··· DATA PROVIDED

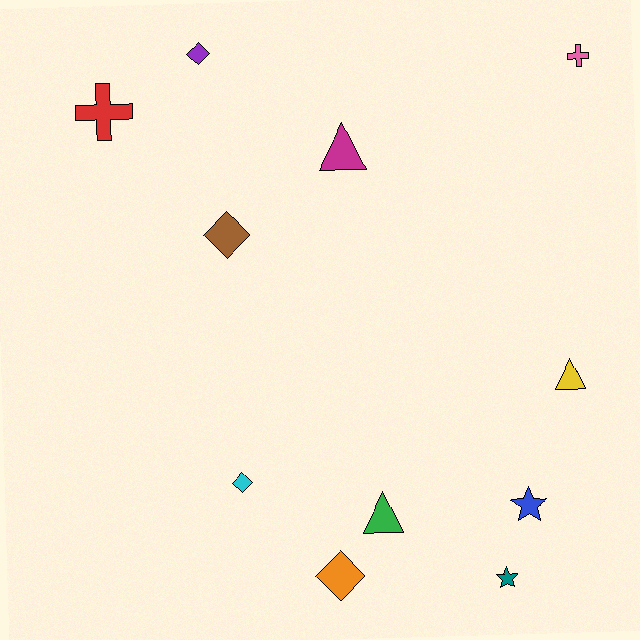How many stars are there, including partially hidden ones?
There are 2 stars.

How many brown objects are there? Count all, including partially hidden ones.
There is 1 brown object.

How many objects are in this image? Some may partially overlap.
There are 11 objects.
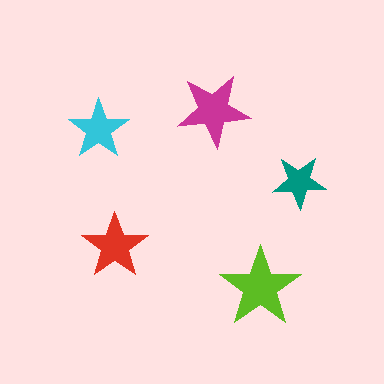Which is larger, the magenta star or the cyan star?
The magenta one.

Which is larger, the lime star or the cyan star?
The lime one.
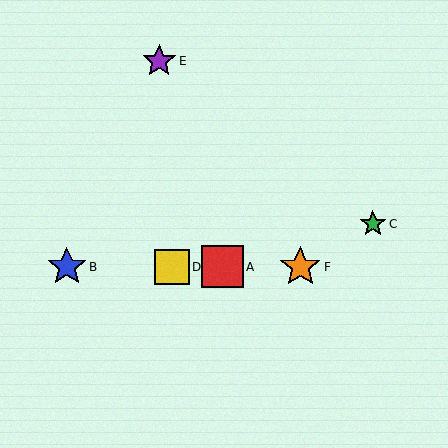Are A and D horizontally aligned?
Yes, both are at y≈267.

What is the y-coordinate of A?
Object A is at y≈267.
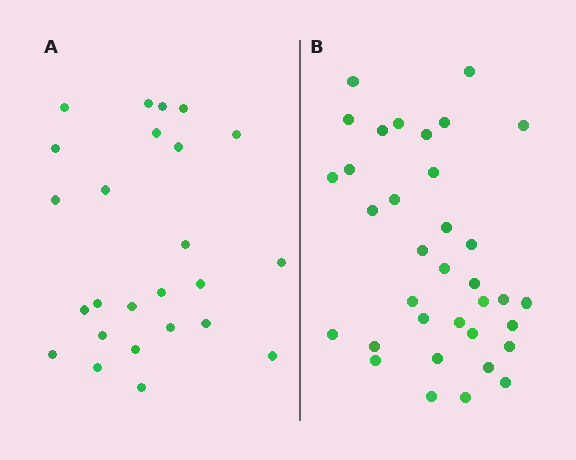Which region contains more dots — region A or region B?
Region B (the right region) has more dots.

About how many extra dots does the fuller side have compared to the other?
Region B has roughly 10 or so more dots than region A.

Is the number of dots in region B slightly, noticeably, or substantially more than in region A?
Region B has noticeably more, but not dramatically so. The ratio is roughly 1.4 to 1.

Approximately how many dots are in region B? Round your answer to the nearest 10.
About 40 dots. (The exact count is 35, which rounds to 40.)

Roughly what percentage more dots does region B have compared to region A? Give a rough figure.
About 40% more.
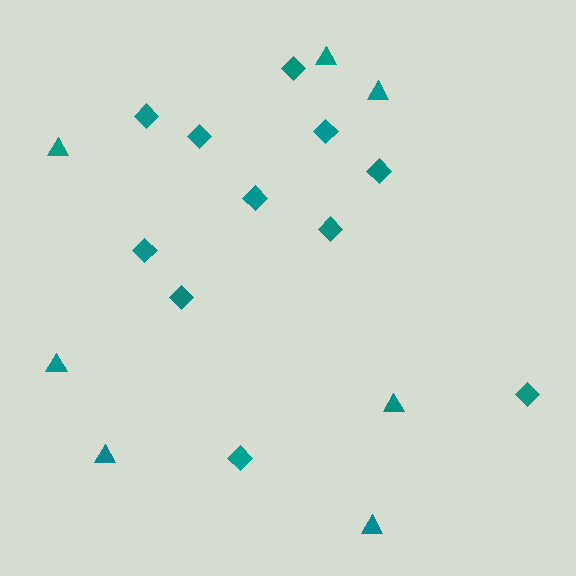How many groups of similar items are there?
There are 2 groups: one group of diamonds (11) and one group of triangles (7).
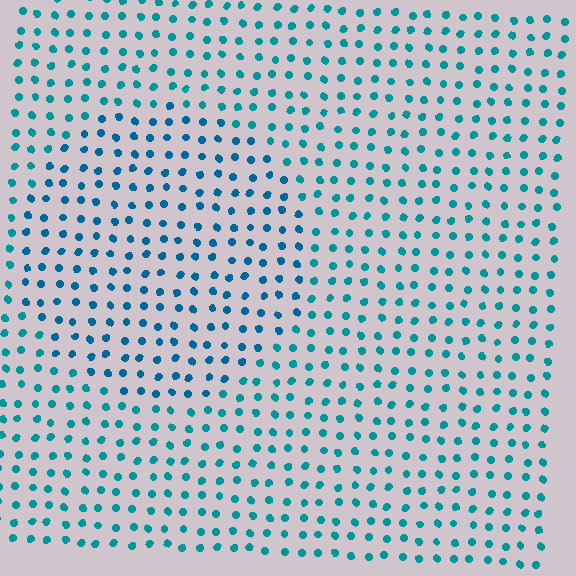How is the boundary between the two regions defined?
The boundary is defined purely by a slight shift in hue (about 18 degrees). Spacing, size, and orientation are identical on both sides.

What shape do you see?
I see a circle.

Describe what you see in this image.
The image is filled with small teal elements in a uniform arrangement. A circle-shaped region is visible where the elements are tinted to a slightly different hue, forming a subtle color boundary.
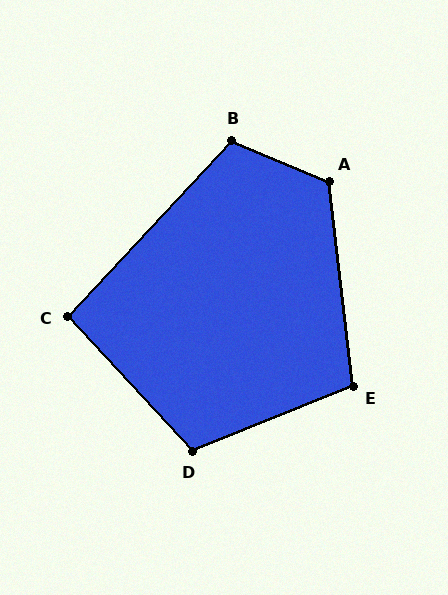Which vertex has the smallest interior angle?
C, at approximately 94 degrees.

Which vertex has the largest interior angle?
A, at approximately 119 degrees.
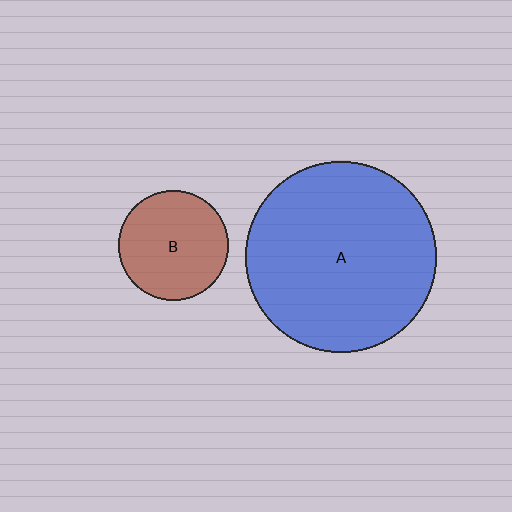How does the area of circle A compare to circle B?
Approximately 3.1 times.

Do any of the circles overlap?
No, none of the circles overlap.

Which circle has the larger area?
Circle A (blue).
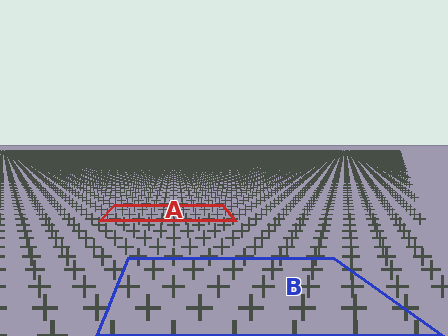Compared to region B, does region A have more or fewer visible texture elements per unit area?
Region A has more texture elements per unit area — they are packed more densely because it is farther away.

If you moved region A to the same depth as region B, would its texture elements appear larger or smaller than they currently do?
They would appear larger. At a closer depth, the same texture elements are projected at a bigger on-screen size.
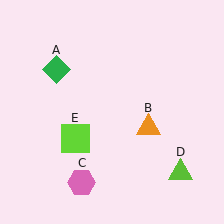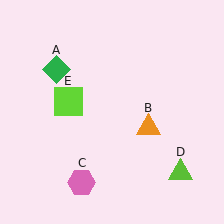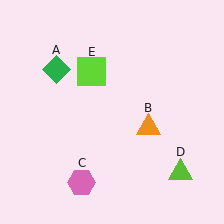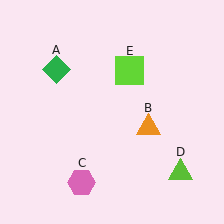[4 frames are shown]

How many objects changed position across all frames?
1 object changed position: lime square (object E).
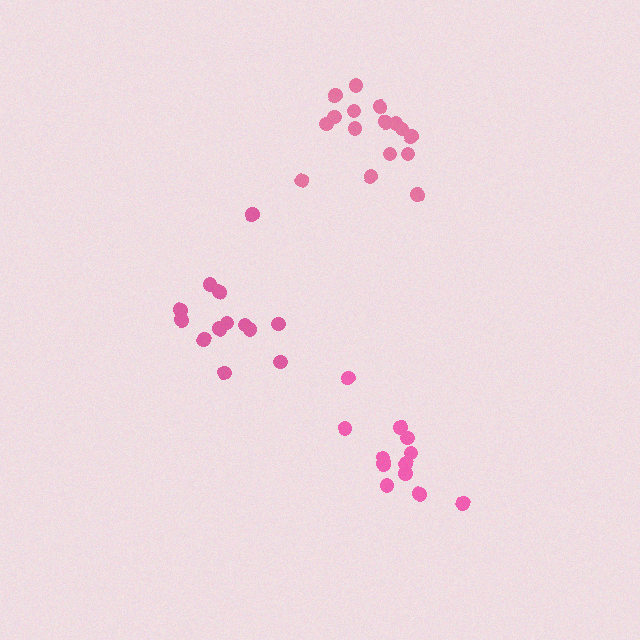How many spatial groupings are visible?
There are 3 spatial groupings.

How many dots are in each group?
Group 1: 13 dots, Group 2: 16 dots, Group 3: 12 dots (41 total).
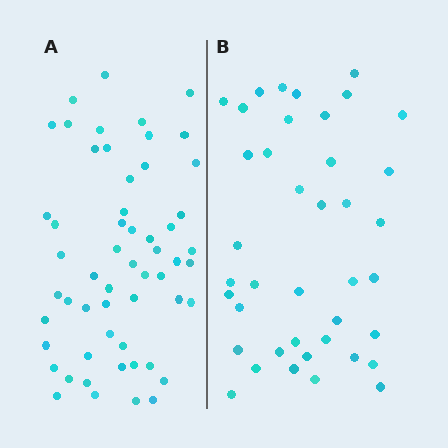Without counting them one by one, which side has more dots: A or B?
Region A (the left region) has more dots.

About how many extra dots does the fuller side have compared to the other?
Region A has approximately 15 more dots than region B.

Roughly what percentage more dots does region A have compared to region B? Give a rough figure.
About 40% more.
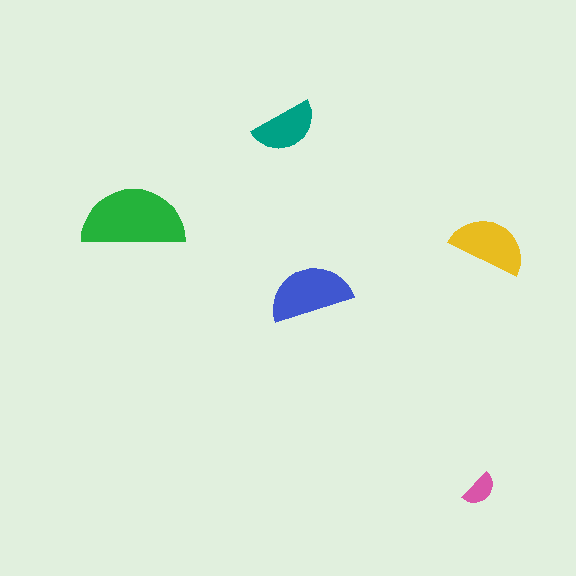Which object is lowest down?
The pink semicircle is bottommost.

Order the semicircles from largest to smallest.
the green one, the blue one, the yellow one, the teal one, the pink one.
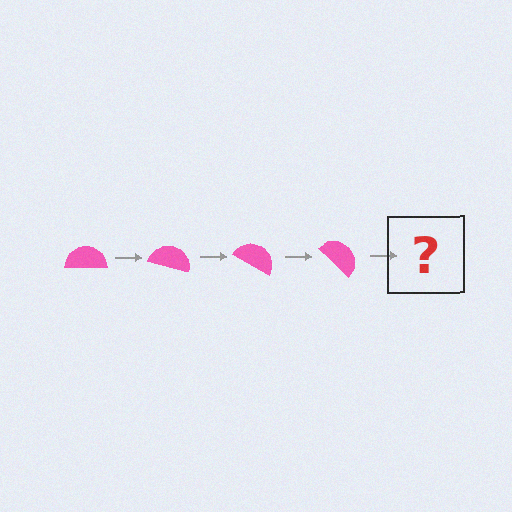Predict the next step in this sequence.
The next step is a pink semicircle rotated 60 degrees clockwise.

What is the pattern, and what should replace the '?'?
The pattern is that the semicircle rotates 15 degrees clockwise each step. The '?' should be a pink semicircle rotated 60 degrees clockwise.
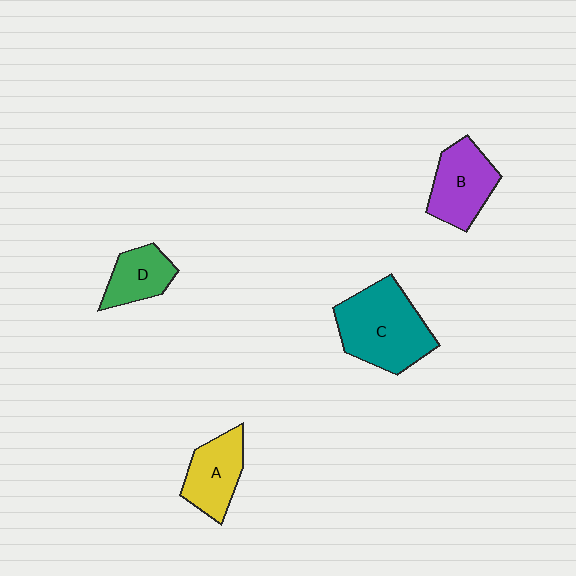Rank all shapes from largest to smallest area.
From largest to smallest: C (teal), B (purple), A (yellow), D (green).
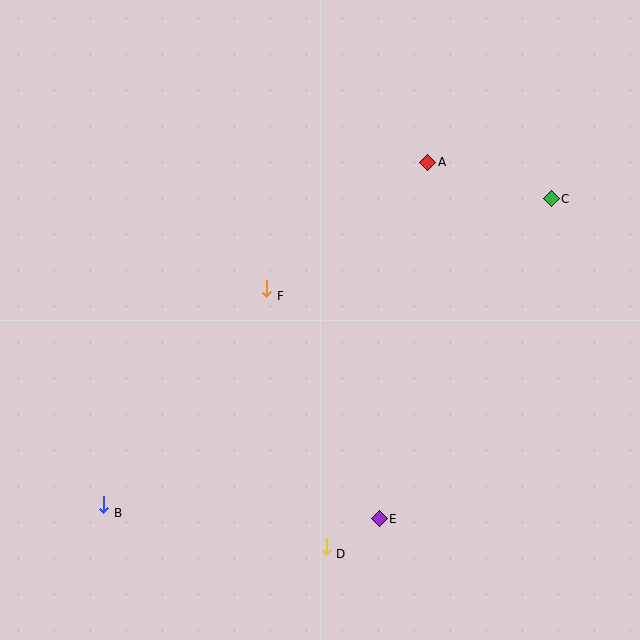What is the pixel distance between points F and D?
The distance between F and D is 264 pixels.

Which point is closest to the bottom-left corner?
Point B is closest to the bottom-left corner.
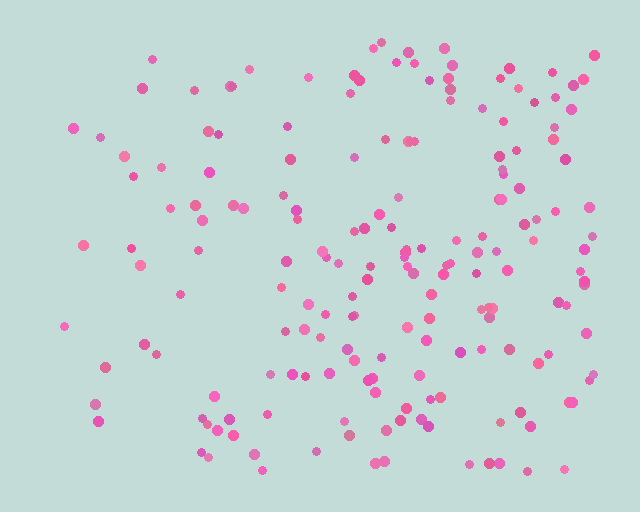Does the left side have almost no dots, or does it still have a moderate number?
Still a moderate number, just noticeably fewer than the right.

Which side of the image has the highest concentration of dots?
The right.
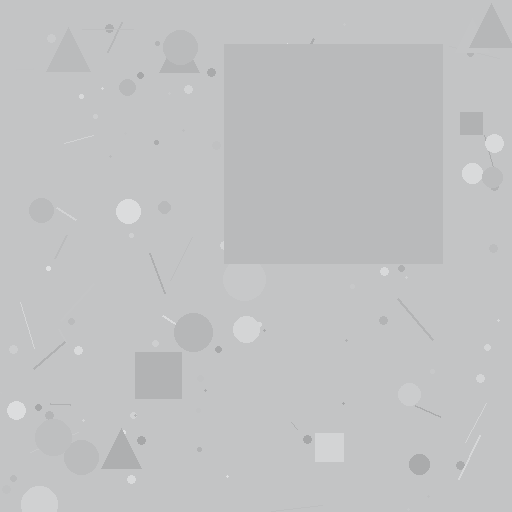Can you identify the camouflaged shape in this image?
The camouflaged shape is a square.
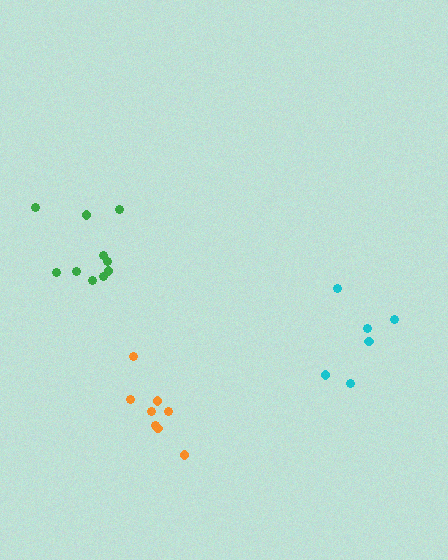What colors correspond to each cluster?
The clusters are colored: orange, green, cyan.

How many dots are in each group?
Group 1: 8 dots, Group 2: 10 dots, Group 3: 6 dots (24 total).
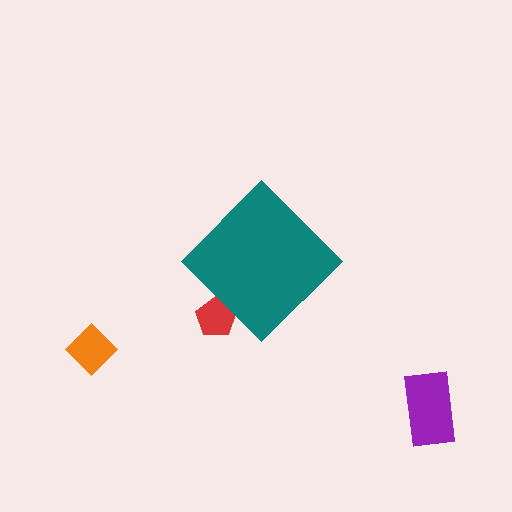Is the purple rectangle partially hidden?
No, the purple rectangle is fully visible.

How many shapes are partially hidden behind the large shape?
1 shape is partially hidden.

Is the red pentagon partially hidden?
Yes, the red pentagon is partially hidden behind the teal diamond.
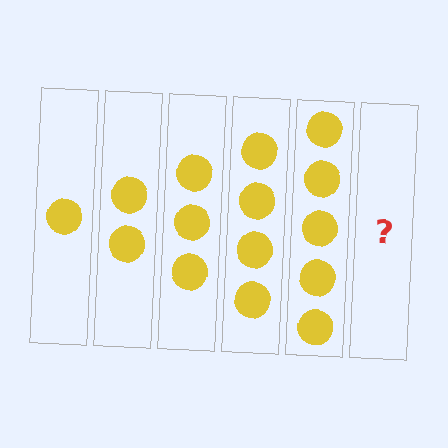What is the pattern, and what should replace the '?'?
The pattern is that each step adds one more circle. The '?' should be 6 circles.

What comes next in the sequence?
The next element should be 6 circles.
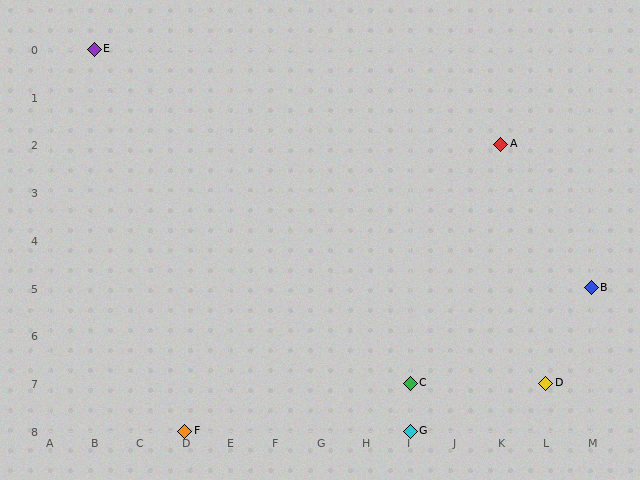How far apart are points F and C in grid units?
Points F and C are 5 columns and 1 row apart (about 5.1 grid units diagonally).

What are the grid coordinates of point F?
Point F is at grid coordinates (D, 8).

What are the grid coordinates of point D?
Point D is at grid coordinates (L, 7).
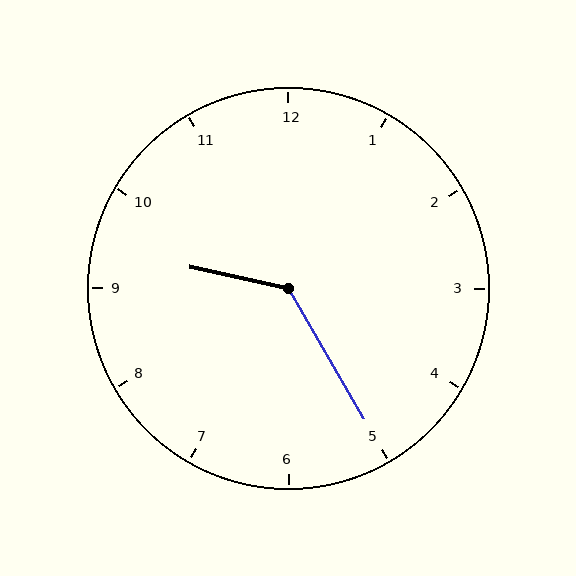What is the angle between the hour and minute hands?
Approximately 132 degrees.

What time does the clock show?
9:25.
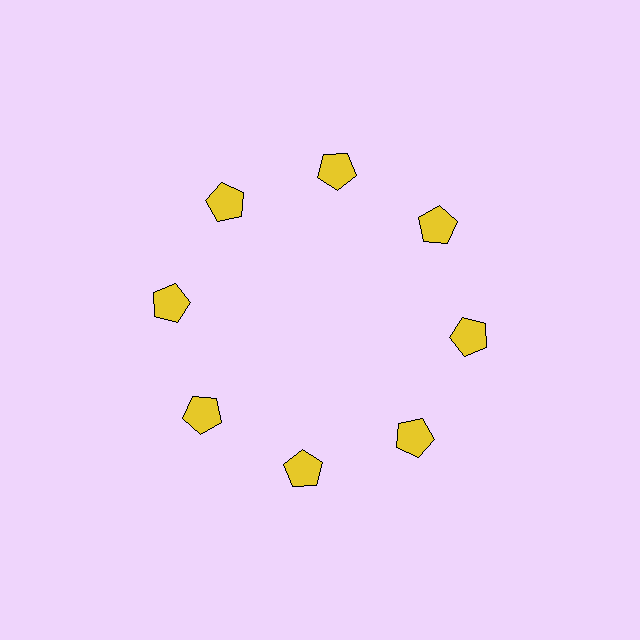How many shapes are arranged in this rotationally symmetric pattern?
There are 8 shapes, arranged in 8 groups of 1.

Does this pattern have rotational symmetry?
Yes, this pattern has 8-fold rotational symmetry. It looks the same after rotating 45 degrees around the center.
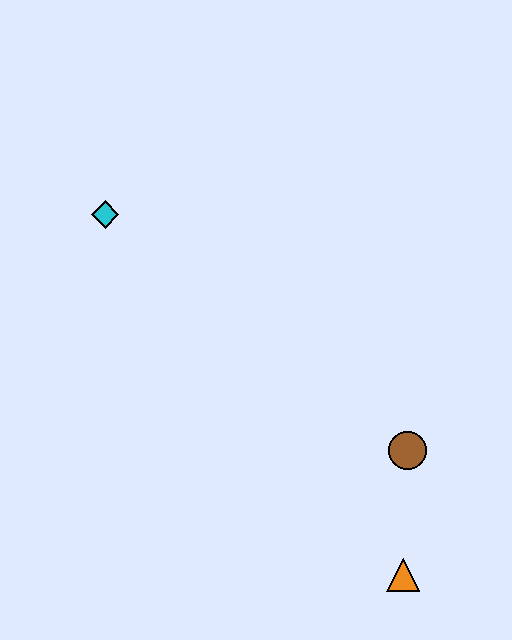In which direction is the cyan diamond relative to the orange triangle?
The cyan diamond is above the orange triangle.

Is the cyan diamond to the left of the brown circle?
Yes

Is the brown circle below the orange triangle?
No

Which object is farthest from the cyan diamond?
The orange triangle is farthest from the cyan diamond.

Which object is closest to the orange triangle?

······

# WHAT YOU HAVE TO DO
What comes back should match the records exactly, minus any pictures.

# THE RESULT
How many stars are there, including partially hidden ones?
There are 2 stars.

How many brown objects are there? Count all, including partially hidden ones.
There is 1 brown object.

How many objects are in this image? Some may partially overlap.
There are 11 objects.
Which is larger, the magenta star or the cyan star?
The magenta one.

Which is larger, the lime star or the cyan star?
The lime one.
Are A and D horizontally aligned?
Yes, both are at y≈267.

What is the y-coordinate of A?
Object A is at y≈267.
Which region contains more dots — region A or region B?
Region B (the right region) has more dots.

About how many extra dots does the fuller side have compared to the other?
Region B has roughly 10 or so more dots than region A.

Is the number of dots in region B slightly, noticeably, or substantially more than in region A?
Region B has noticeably more, but not dramatically so. The ratio is roughly 1.4 to 1.

Approximately how many dots are in region B? Round your answer to the nearest 10.
About 40 dots. (The exact count is 35, which rounds to 40.)

Roughly what percentage more dots does region B have compared to region A? Give a rough figure.
About 40% more.
How many groups of similar items are there?
There are 2 groups: one group of diamonds (11) and one group of triangles (7).
How is the boundary between the two regions defined?
The boundary is defined purely by a slight shift in hue (about 18 degrees). Spacing, size, and orientation are identical on both sides.

What shape do you see?
I see a circle.

Describe what you see in this image.
The image is filled with small teal elements in a uniform arrangement. A circle-shaped region is visible where the elements are tinted to a slightly different hue, forming a subtle color boundary.
Which vertex has the smallest interior angle?
C, at approximately 94 degrees.

Which vertex has the largest interior angle?
A, at approximately 119 degrees.
How does the area of circle A compare to circle B?
Approximately 3.1 times.

Do any of the circles overlap?
No, none of the circles overlap.

Which circle has the larger area?
Circle A (blue).
Compared to region B, does region A have more or fewer visible texture elements per unit area?
Region A has more texture elements per unit area — they are packed more densely because it is farther away.

If you moved region A to the same depth as region B, would its texture elements appear larger or smaller than they currently do?
They would appear larger. At a closer depth, the same texture elements are projected at a bigger on-screen size.
[4 frames are shown]

How many objects changed position across all frames?
1 object changed position: lime square (object E).
How many spatial groupings are visible?
There are 3 spatial groupings.

How many dots are in each group?
Group 1: 13 dots, Group 2: 16 dots, Group 3: 12 dots (41 total).
Without counting them one by one, which side has more dots: A or B?
Region A (the left region) has more dots.

About how many extra dots does the fuller side have compared to the other?
Region A has approximately 15 more dots than region B.

Roughly what percentage more dots does region A have compared to region B? Give a rough figure.
About 40% more.
Which object is lowest down?
The pink semicircle is bottommost.

Order the semicircles from largest to smallest.
the green one, the blue one, the yellow one, the teal one, the pink one.
Predict the next step in this sequence.
The next step is a pink semicircle rotated 60 degrees clockwise.

What is the pattern, and what should replace the '?'?
The pattern is that the semicircle rotates 15 degrees clockwise each step. The '?' should be a pink semicircle rotated 60 degrees clockwise.
Rank all shapes from largest to smallest area.
From largest to smallest: C (teal), B (purple), A (yellow), D (green).
What is the pixel distance between points F and D?
The distance between F and D is 264 pixels.

Which point is closest to the bottom-left corner?
Point B is closest to the bottom-left corner.
Does the left side have almost no dots, or does it still have a moderate number?
Still a moderate number, just noticeably fewer than the right.

Which side of the image has the highest concentration of dots?
The right.
Can you identify the camouflaged shape in this image?
The camouflaged shape is a square.
What colors correspond to each cluster?
The clusters are colored: orange, green, cyan.

How many dots are in each group?
Group 1: 8 dots, Group 2: 10 dots, Group 3: 6 dots (24 total).
Is the purple rectangle partially hidden?
No, the purple rectangle is fully visible.

How many shapes are partially hidden behind the large shape?
1 shape is partially hidden.

Is the red pentagon partially hidden?
Yes, the red pentagon is partially hidden behind the teal diamond.
What is the pattern, and what should replace the '?'?
The pattern is that each step adds one more circle. The '?' should be 6 circles.

What comes next in the sequence?
The next element should be 6 circles.
How far apart are points F and C in grid units?
Points F and C are 5 columns and 1 row apart (about 5.1 grid units diagonally).

What are the grid coordinates of point F?
Point F is at grid coordinates (D, 8).

What are the grid coordinates of point D?
Point D is at grid coordinates (L, 7).
What is the angle between the hour and minute hands?
Approximately 132 degrees.

What time does the clock show?
9:25.
How many shapes are arranged in this rotationally symmetric pattern?
There are 8 shapes, arranged in 8 groups of 1.

Does this pattern have rotational symmetry?
Yes, this pattern has 8-fold rotational symmetry. It looks the same after rotating 45 degrees around the center.
In which direction is the cyan diamond relative to the orange triangle?
The cyan diamond is above the orange triangle.

Is the cyan diamond to the left of the brown circle?
Yes

Is the brown circle below the orange triangle?
No

Which object is farthest from the cyan diamond?
The orange triangle is farthest from the cyan diamond.

Which object is closest to the orange triangle?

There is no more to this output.